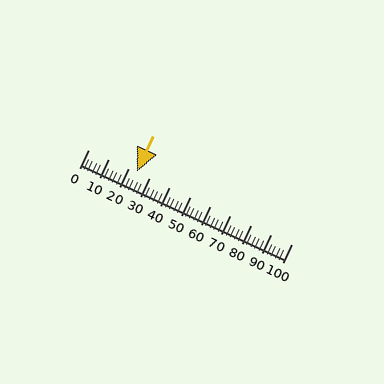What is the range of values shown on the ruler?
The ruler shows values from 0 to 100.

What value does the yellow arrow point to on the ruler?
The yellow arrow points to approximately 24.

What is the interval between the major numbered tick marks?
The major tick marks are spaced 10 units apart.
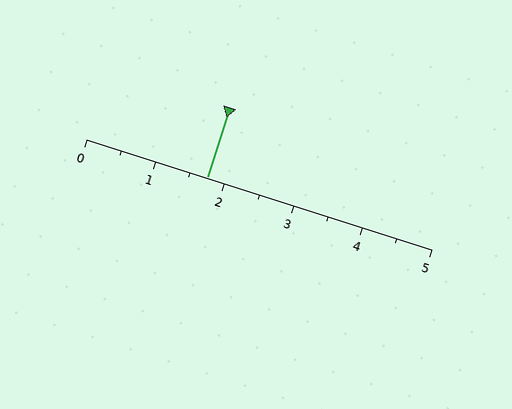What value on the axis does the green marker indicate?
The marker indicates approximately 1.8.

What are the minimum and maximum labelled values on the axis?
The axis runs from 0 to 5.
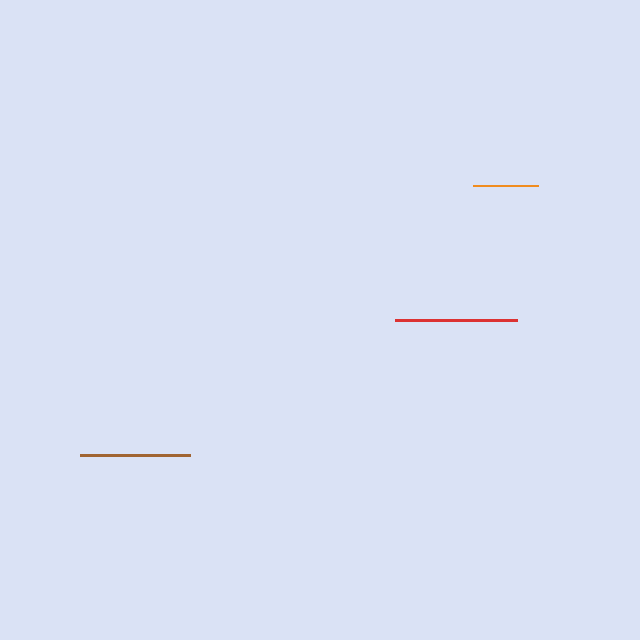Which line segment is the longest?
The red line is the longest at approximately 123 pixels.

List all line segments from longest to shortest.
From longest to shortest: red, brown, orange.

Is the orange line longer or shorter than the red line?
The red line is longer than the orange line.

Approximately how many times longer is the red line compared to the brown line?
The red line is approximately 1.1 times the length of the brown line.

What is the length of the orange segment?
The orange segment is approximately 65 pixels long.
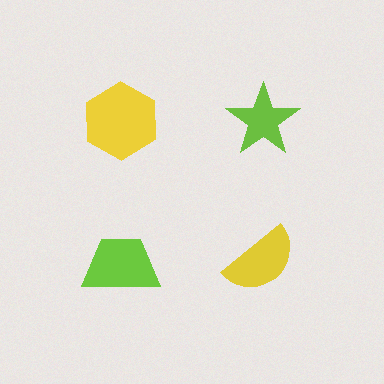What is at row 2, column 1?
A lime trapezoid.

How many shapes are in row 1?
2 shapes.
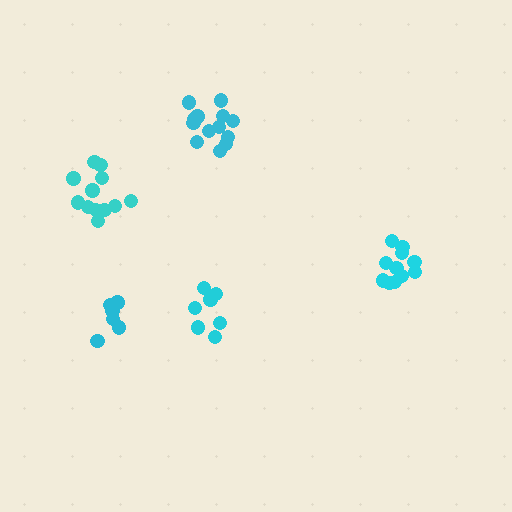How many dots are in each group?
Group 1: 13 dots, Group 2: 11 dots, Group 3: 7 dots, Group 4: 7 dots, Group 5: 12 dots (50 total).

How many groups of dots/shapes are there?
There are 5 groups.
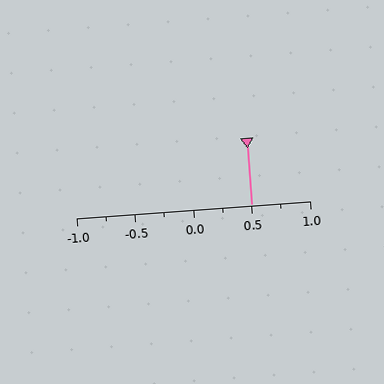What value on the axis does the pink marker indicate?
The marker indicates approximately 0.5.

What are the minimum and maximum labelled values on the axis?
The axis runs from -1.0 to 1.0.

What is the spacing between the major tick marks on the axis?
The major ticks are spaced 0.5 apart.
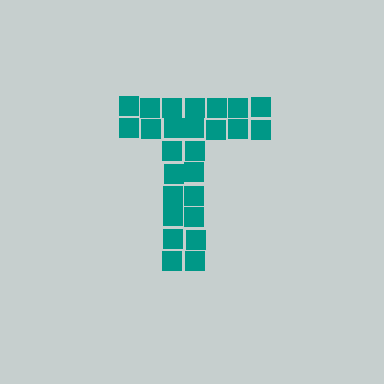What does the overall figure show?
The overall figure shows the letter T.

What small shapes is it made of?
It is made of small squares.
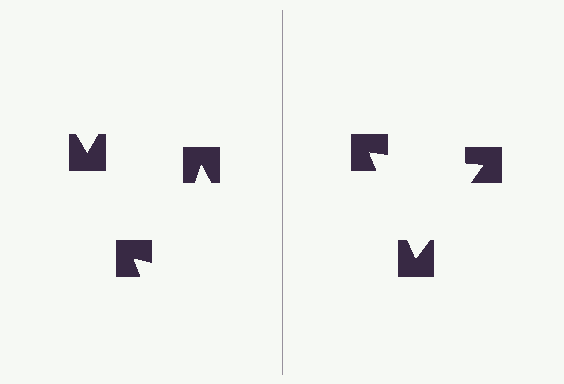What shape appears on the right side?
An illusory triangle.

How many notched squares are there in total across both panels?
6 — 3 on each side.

::::::

Restate word for word, please, the line containing "What small shapes is it made of?" and all lines after it through the end of the material; the pictures do not belong in the copy.

What small shapes is it made of?
It is made of small squares.
What shape appears on the right side?
An illusory triangle.

How many notched squares are there in total across both panels?
6 — 3 on each side.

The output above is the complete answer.